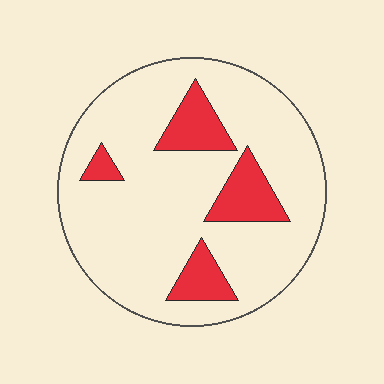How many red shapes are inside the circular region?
4.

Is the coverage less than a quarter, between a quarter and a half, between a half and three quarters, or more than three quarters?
Less than a quarter.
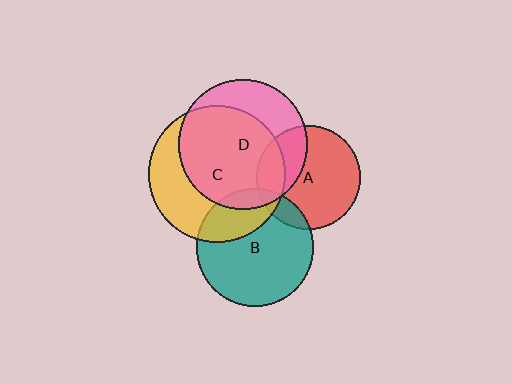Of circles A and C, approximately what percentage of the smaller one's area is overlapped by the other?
Approximately 20%.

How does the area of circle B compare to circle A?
Approximately 1.3 times.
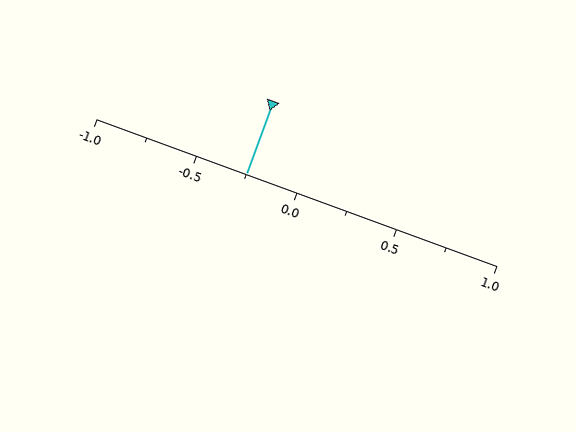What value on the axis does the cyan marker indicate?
The marker indicates approximately -0.25.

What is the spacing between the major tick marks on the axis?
The major ticks are spaced 0.5 apart.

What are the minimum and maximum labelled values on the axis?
The axis runs from -1.0 to 1.0.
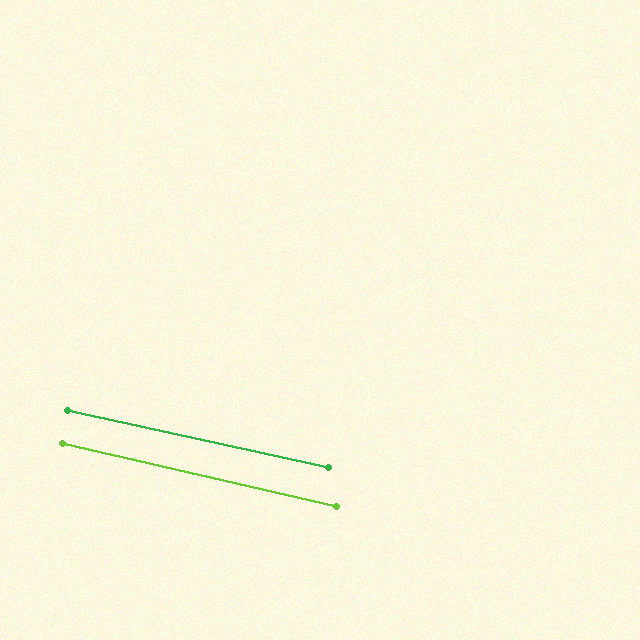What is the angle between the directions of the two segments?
Approximately 1 degree.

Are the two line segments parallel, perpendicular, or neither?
Parallel — their directions differ by only 0.6°.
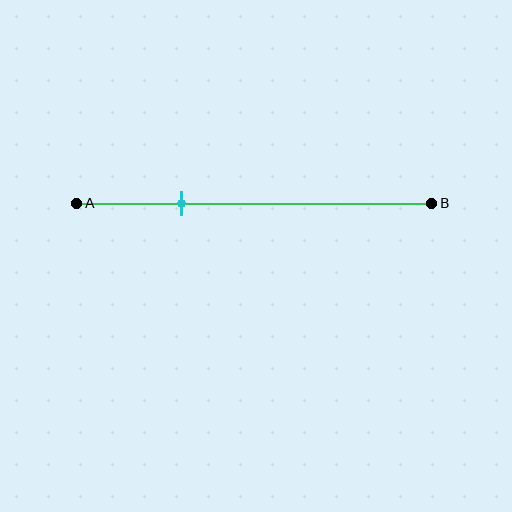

▶ _WRITTEN PROBLEM_
Quote the listing above in full, except for the pictures.

▶ _CORRECT RESULT_
How many red shapes are inside the circular region?
4.

Is the coverage less than a quarter, between a quarter and a half, between a half and three quarters, or more than three quarters?
Less than a quarter.
Of circles A and C, approximately what percentage of the smaller one's area is overlapped by the other?
Approximately 20%.

How does the area of circle B compare to circle A?
Approximately 1.3 times.
What value on the axis does the cyan marker indicate?
The marker indicates approximately -0.25.

What is the spacing between the major tick marks on the axis?
The major ticks are spaced 0.5 apart.

What are the minimum and maximum labelled values on the axis?
The axis runs from -1.0 to 1.0.
What is the angle between the directions of the two segments?
Approximately 1 degree.

Are the two line segments parallel, perpendicular, or neither?
Parallel — their directions differ by only 0.6°.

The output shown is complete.